----- Supplied material -----

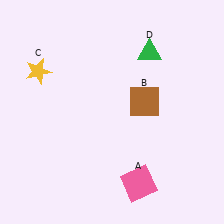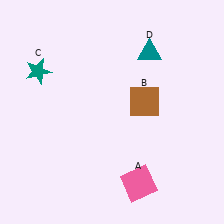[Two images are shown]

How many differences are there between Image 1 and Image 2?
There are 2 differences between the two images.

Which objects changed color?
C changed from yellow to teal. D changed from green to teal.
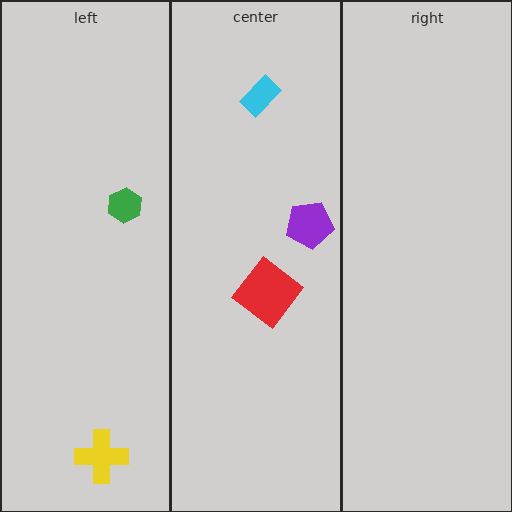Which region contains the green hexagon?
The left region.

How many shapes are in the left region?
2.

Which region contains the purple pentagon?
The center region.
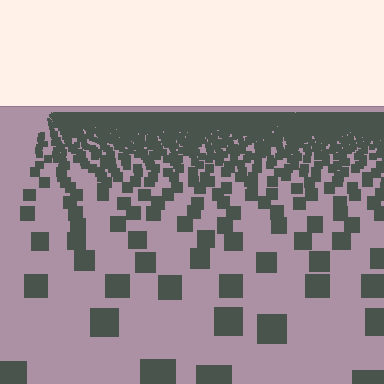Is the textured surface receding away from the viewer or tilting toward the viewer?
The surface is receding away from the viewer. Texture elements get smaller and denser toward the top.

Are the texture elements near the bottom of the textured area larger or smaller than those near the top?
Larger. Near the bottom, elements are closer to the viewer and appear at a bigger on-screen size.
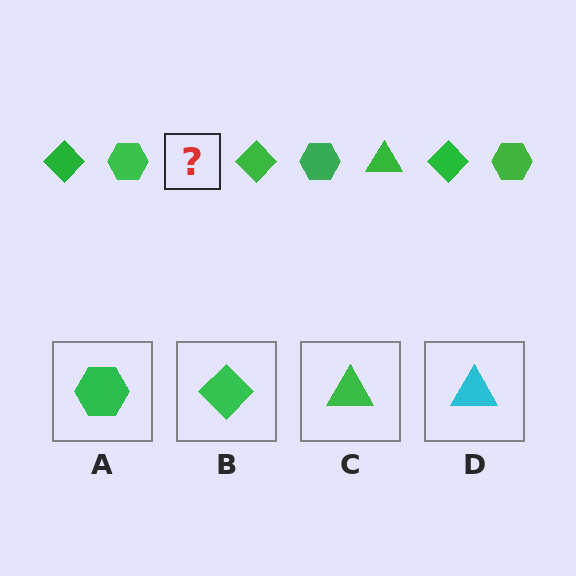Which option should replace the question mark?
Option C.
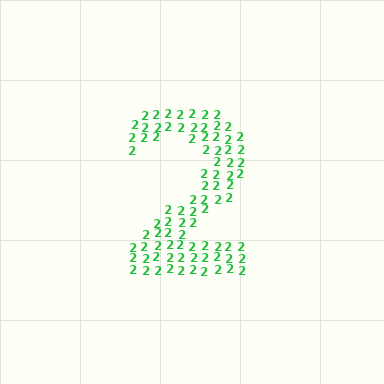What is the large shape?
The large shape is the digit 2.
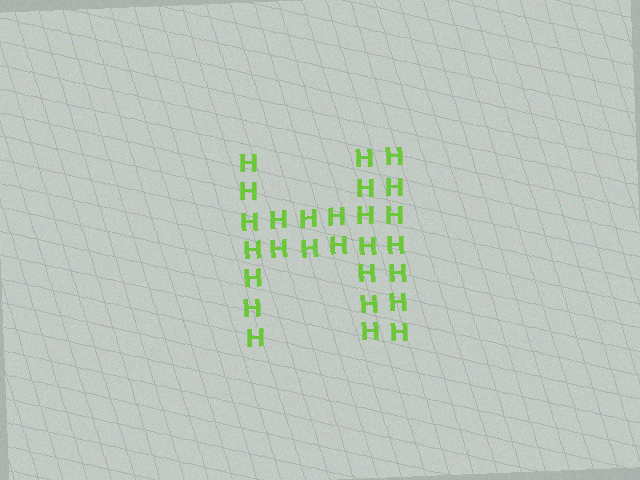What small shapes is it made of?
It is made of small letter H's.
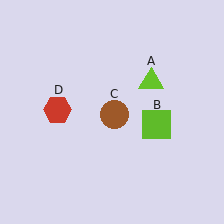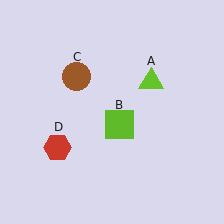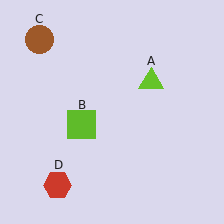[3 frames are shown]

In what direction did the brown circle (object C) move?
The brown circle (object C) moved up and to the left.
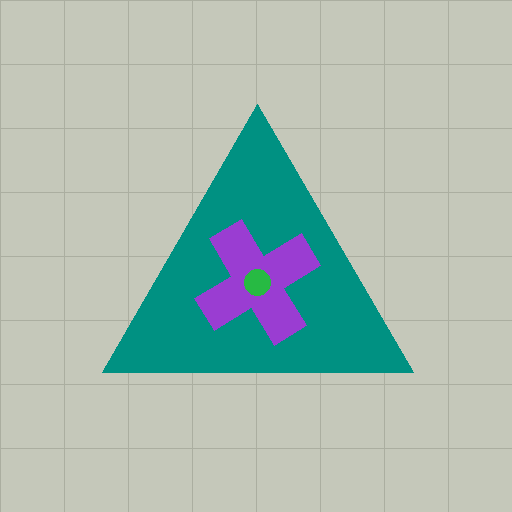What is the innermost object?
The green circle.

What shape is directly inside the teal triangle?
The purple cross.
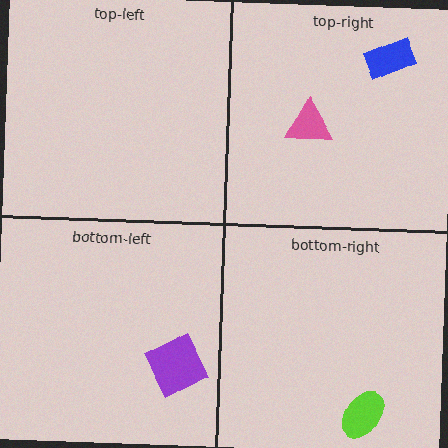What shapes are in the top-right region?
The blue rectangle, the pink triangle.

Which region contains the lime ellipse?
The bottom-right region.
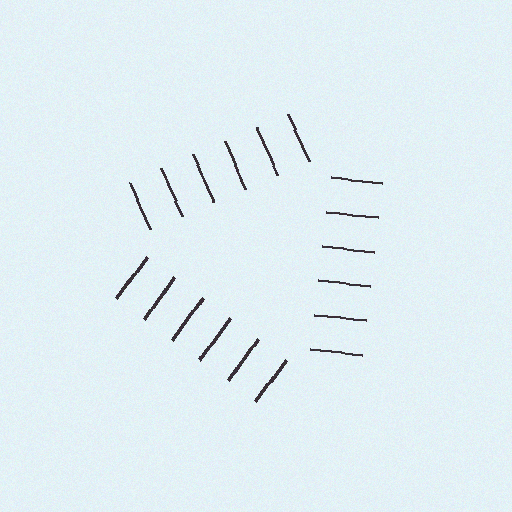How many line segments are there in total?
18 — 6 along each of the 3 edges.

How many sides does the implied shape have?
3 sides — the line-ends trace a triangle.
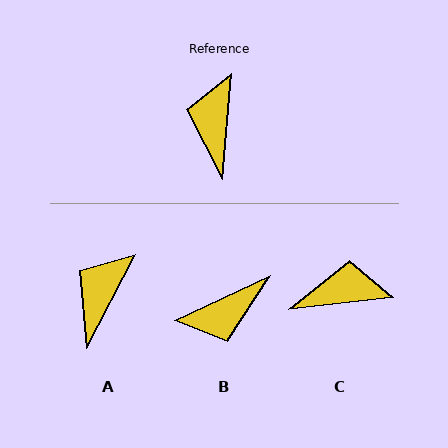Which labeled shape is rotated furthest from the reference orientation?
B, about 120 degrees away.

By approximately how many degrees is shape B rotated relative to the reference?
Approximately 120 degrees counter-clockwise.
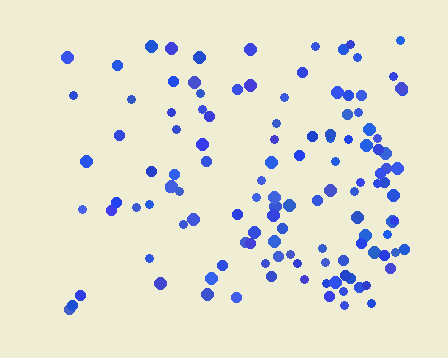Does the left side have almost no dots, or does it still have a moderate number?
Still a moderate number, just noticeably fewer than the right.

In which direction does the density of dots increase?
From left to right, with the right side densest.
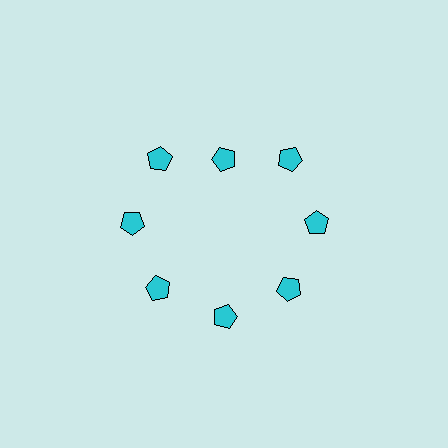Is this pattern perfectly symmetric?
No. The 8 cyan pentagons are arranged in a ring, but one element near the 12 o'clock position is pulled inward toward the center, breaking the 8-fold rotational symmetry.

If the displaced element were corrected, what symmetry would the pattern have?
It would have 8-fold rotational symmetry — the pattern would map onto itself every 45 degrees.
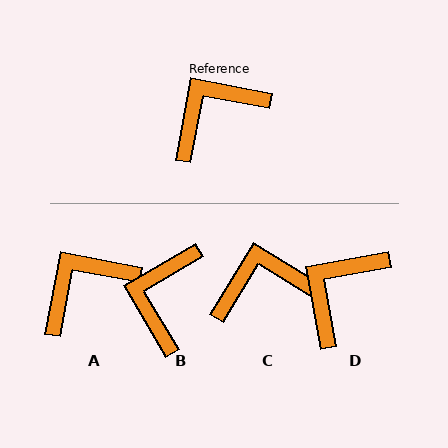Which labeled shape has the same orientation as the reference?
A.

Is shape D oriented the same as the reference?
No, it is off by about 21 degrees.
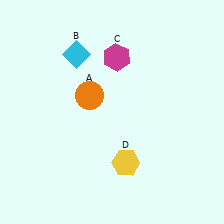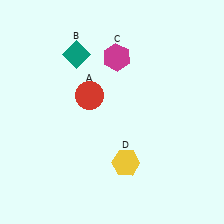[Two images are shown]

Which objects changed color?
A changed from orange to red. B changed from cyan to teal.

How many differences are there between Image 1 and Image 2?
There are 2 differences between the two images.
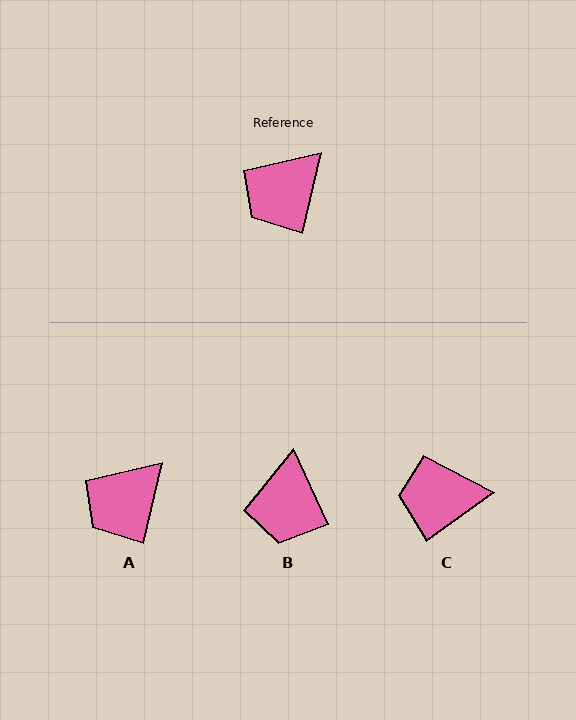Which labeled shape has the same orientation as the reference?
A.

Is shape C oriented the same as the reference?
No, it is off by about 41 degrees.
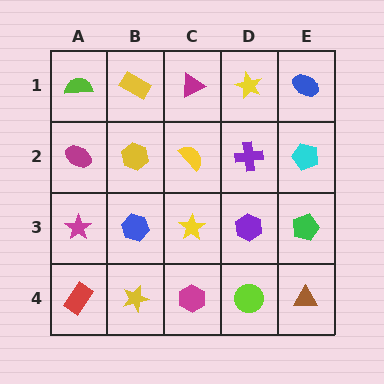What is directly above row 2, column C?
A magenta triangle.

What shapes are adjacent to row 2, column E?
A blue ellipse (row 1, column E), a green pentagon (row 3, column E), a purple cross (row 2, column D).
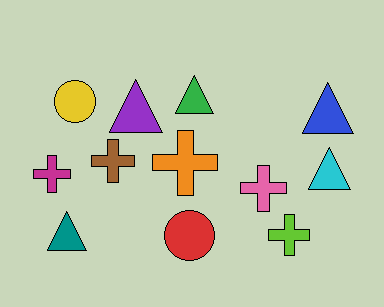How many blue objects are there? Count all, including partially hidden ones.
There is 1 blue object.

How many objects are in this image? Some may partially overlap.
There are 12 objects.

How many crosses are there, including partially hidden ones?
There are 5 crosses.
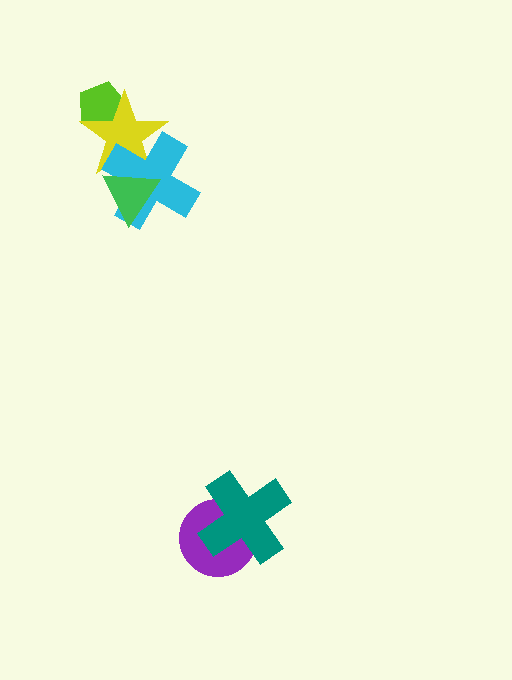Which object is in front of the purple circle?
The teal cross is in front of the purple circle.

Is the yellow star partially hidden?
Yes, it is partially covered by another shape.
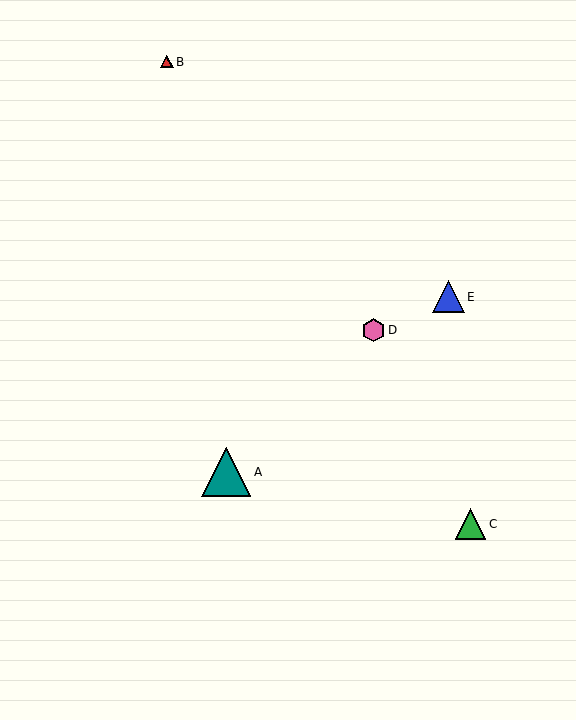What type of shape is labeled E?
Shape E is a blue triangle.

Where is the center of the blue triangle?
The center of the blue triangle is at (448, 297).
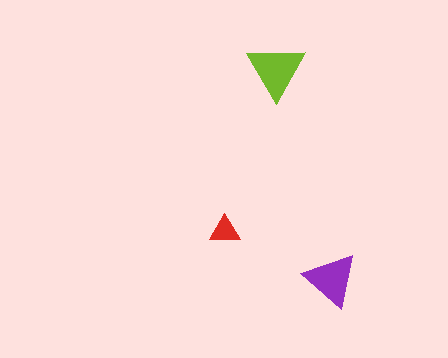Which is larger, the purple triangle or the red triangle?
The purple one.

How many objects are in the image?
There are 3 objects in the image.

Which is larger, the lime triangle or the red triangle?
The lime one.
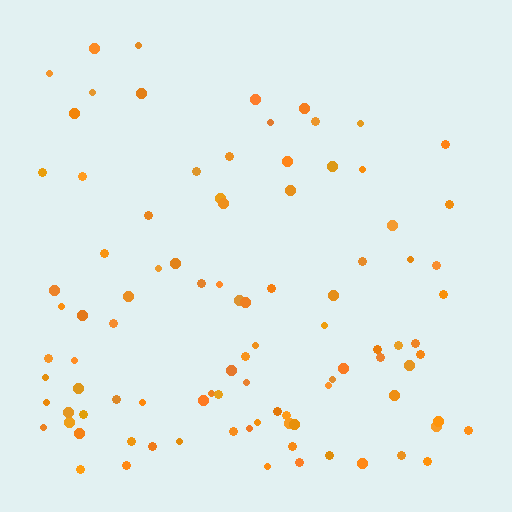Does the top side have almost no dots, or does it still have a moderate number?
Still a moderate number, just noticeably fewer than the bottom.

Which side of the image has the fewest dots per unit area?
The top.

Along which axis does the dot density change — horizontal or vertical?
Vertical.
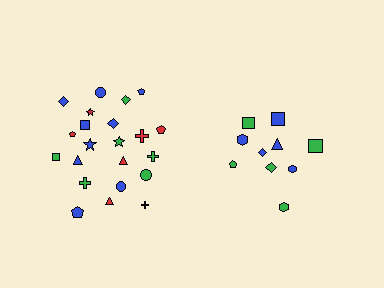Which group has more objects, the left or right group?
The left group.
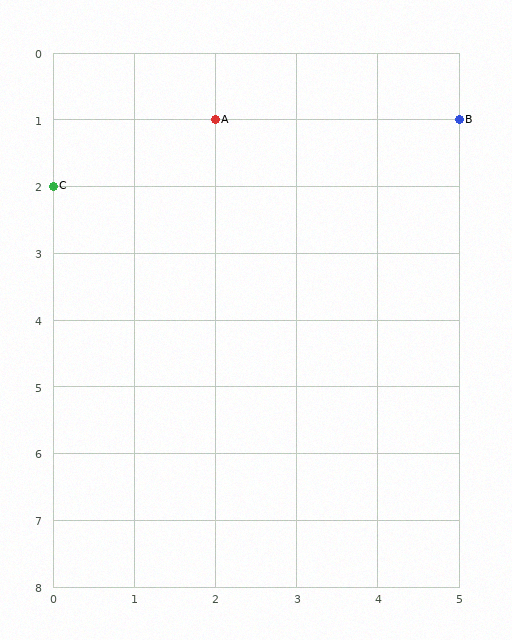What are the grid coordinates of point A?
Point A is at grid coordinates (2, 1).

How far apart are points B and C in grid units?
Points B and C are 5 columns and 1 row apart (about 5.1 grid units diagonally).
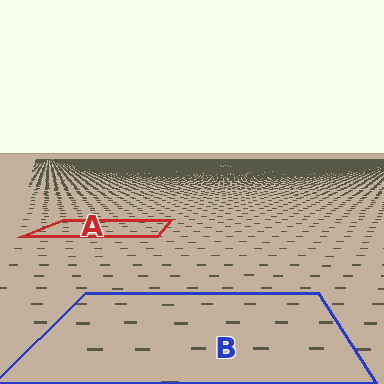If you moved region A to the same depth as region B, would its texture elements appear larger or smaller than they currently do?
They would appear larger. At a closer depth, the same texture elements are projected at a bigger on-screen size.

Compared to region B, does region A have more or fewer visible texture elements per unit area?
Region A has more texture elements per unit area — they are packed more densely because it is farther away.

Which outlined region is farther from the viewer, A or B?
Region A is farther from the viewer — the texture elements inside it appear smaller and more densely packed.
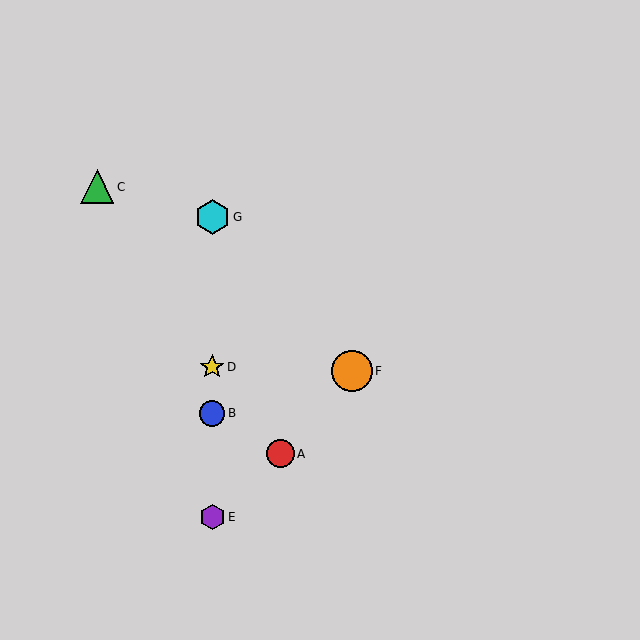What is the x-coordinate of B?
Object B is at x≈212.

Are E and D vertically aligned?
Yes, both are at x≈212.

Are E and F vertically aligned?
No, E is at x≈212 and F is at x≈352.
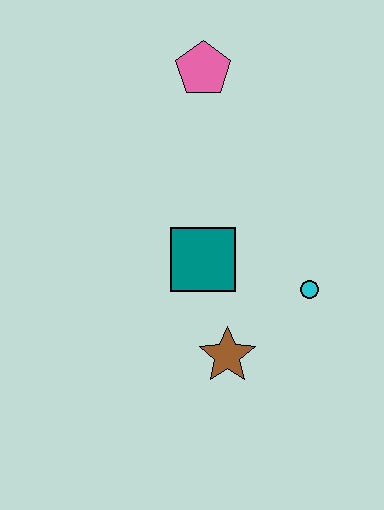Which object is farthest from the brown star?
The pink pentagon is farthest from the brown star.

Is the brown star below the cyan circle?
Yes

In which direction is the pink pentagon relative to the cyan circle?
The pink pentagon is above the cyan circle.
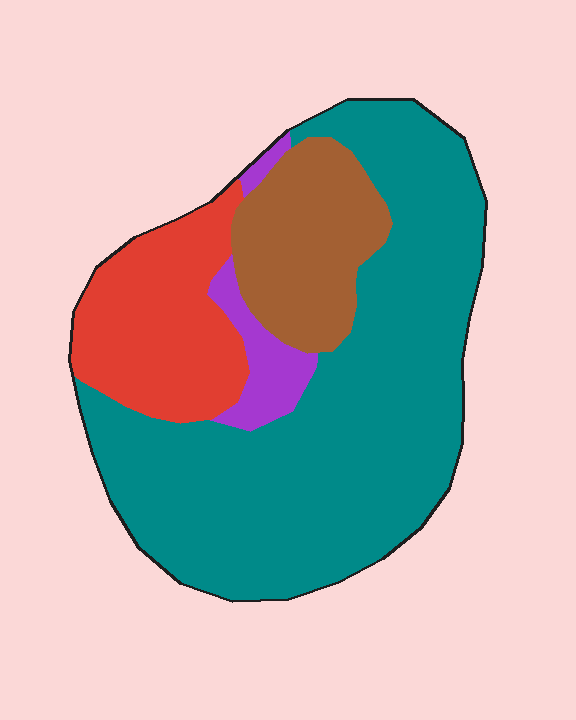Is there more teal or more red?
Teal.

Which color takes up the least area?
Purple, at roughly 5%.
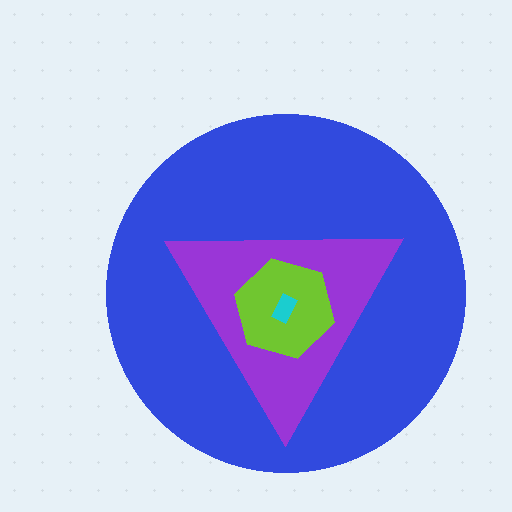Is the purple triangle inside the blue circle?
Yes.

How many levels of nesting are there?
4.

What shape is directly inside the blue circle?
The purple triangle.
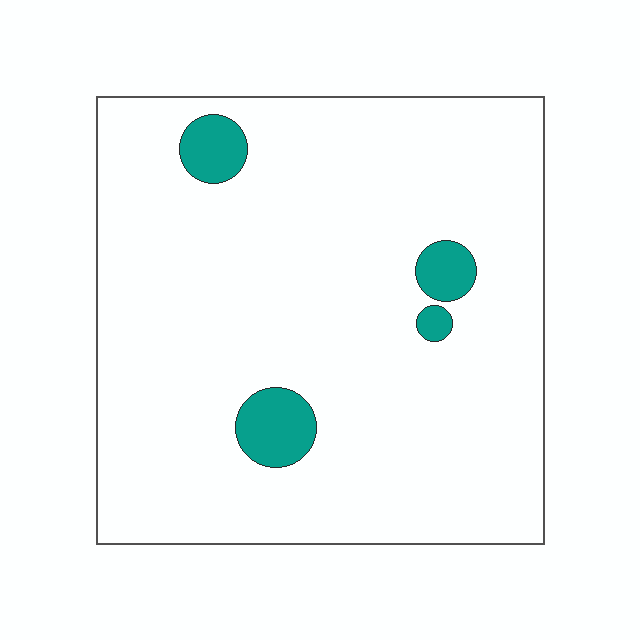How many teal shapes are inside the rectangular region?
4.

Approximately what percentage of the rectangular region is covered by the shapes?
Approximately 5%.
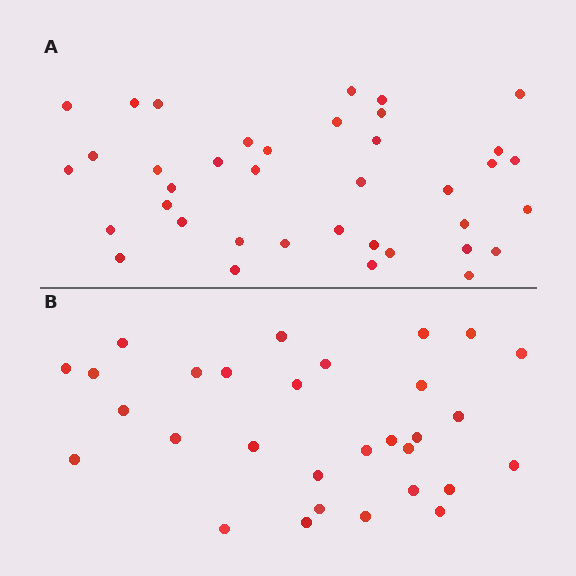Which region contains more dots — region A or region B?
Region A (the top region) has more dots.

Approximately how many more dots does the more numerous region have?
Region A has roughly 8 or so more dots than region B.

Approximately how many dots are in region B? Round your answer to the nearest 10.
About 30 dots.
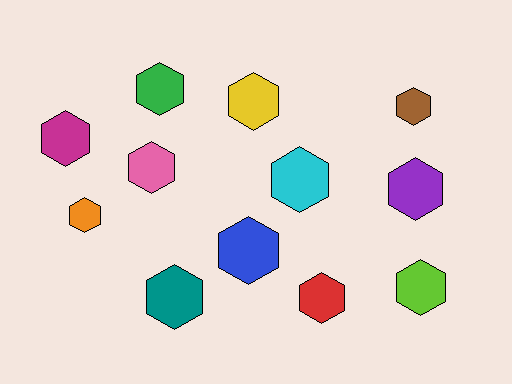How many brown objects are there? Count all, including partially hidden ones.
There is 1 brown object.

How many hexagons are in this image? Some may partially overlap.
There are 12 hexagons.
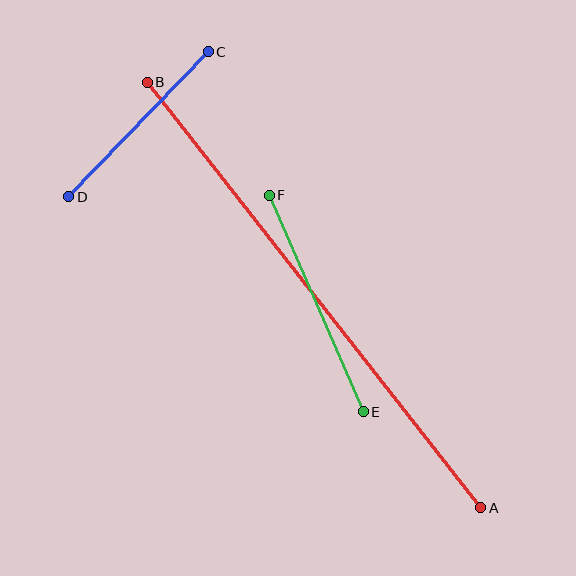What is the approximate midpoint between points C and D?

-----

In the records above, find the line containing "Approximately what percentage". Reproduce it and every line after it through the last line, omitting pictures.

Approximately what percentage of the rectangular region is covered by the shapes?
Approximately 5%.
Which region contains more dots — region A or region B?
Region A (the top region) has more dots.

Approximately how many more dots does the more numerous region have?
Region A has roughly 8 or so more dots than region B.

Approximately how many dots are in region B? Round your answer to the nearest 10.
About 30 dots.
How many brown objects are there? Count all, including partially hidden ones.
There is 1 brown object.

How many hexagons are in this image? Some may partially overlap.
There are 12 hexagons.
What is the approximate midpoint between points C and D?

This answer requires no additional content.